Exercise directions: Write out the data again exactly, skipping every picture.

Dataset records:
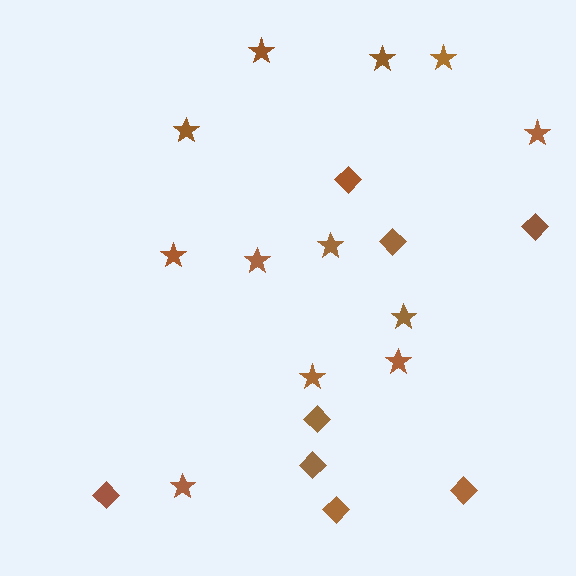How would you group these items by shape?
There are 2 groups: one group of diamonds (8) and one group of stars (12).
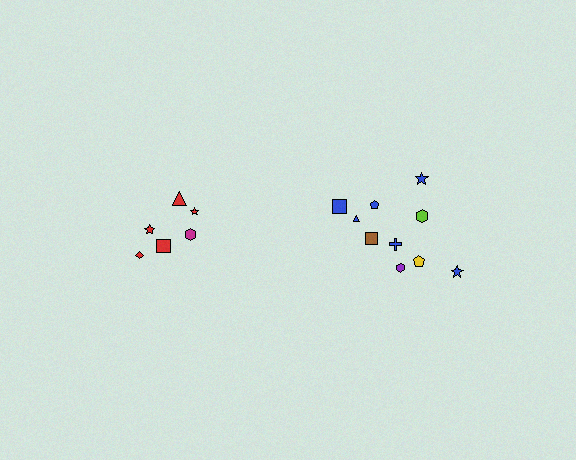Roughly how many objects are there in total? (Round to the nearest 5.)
Roughly 15 objects in total.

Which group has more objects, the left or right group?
The right group.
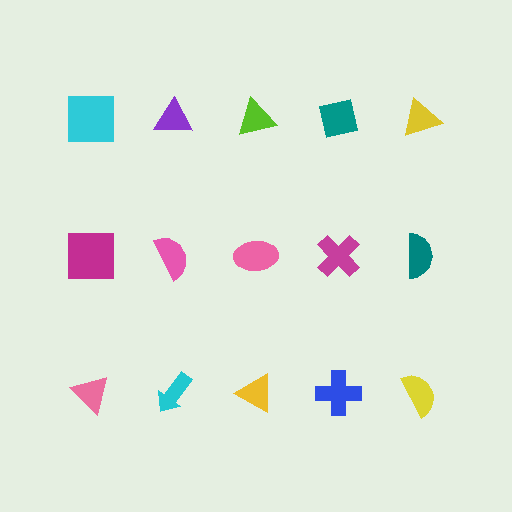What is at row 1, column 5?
A yellow triangle.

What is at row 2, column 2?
A pink semicircle.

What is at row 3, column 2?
A cyan arrow.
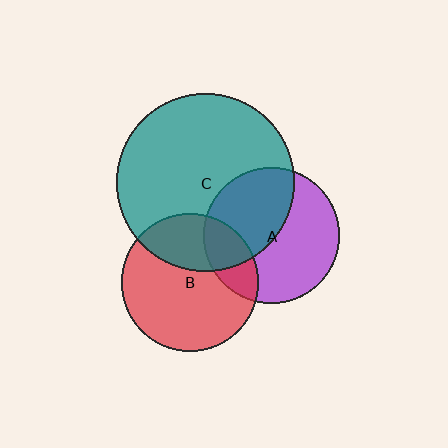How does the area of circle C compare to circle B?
Approximately 1.7 times.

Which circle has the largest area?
Circle C (teal).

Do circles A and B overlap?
Yes.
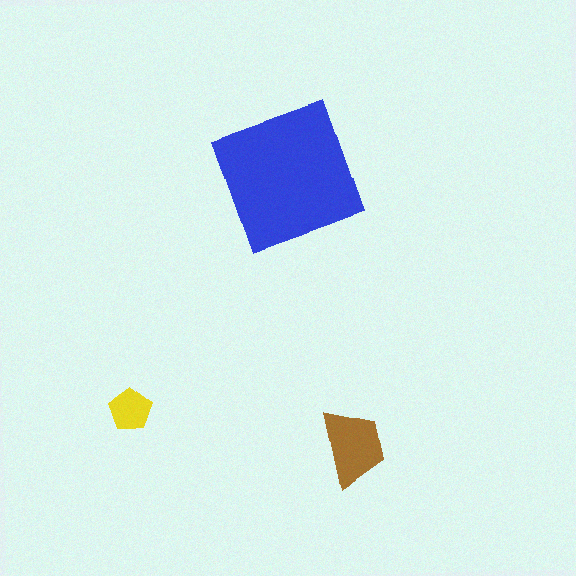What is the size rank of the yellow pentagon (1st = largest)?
3rd.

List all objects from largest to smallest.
The blue square, the brown trapezoid, the yellow pentagon.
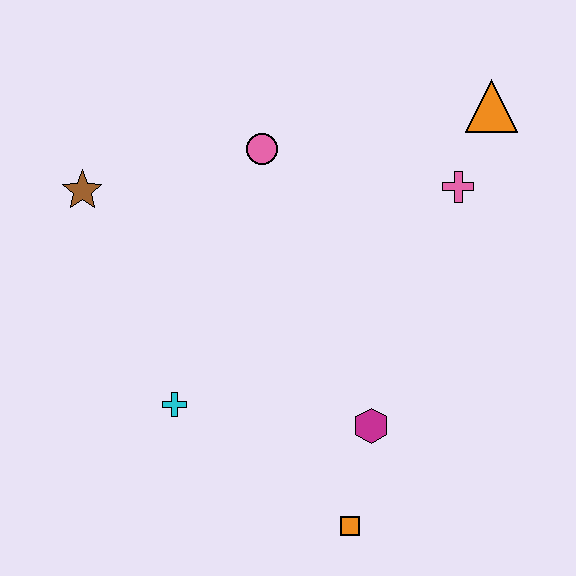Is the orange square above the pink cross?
No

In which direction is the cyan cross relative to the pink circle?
The cyan cross is below the pink circle.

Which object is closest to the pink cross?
The orange triangle is closest to the pink cross.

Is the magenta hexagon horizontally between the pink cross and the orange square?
Yes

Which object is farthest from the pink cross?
The brown star is farthest from the pink cross.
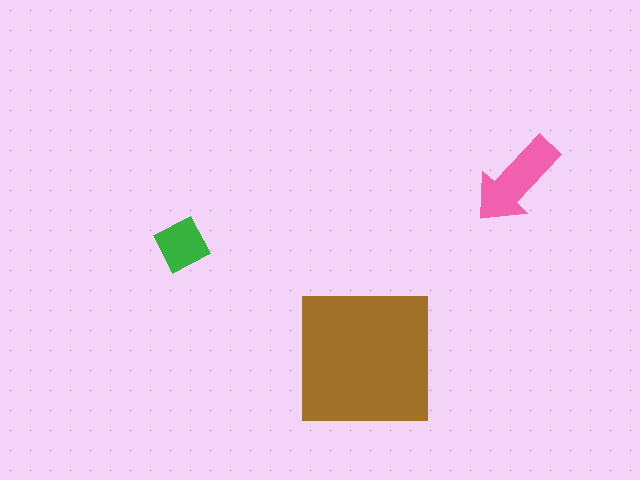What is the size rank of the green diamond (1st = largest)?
3rd.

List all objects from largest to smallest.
The brown square, the pink arrow, the green diamond.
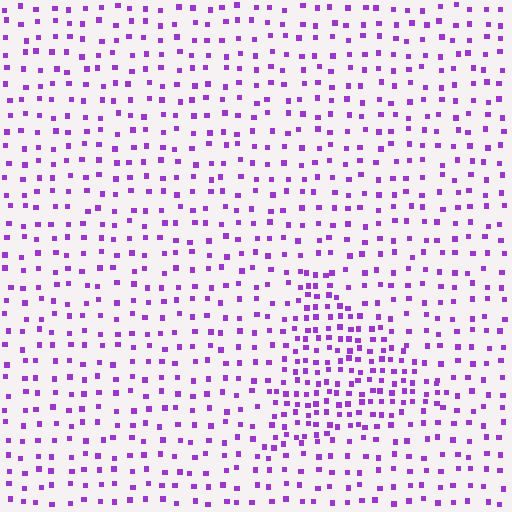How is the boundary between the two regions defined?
The boundary is defined by a change in element density (approximately 2.1x ratio). All elements are the same color, size, and shape.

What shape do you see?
I see a triangle.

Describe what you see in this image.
The image contains small purple elements arranged at two different densities. A triangle-shaped region is visible where the elements are more densely packed than the surrounding area.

Task response:
How would you group these items by shape?
There are 2 groups: one group of diamonds (8) and one group of stars (12).
Roughly how many objects are there in total? (Round to the nearest 5.)
Roughly 15 objects in total.

Which group has more objects, the left or right group?
The right group.
What is at row 1, column 5?
A yellow triangle.

What is at row 2, column 2?
A pink semicircle.

What is at row 3, column 2?
A cyan arrow.
How does the area of circle C compare to circle B?
Approximately 1.7 times.

Which circle has the largest area?
Circle C (teal).

Do circles A and B overlap?
Yes.
What is the size rank of the yellow pentagon (1st = largest)?
3rd.

List all objects from largest to smallest.
The blue square, the brown trapezoid, the yellow pentagon.
Is the orange square above the pink cross?
No

In which direction is the cyan cross relative to the pink circle?
The cyan cross is below the pink circle.

Which object is closest to the pink cross?
The orange triangle is closest to the pink cross.

Is the magenta hexagon horizontally between the pink cross and the orange square?
Yes

Which object is farthest from the pink cross?
The brown star is farthest from the pink cross.
What is the size rank of the green diamond (1st = largest)?
3rd.

List all objects from largest to smallest.
The brown square, the pink arrow, the green diamond.
How is the boundary between the two regions defined?
The boundary is defined by a change in element density (approximately 2.1x ratio). All elements are the same color, size, and shape.

What shape do you see?
I see a triangle.

Describe what you see in this image.
The image contains small purple elements arranged at two different densities. A triangle-shaped region is visible where the elements are more densely packed than the surrounding area.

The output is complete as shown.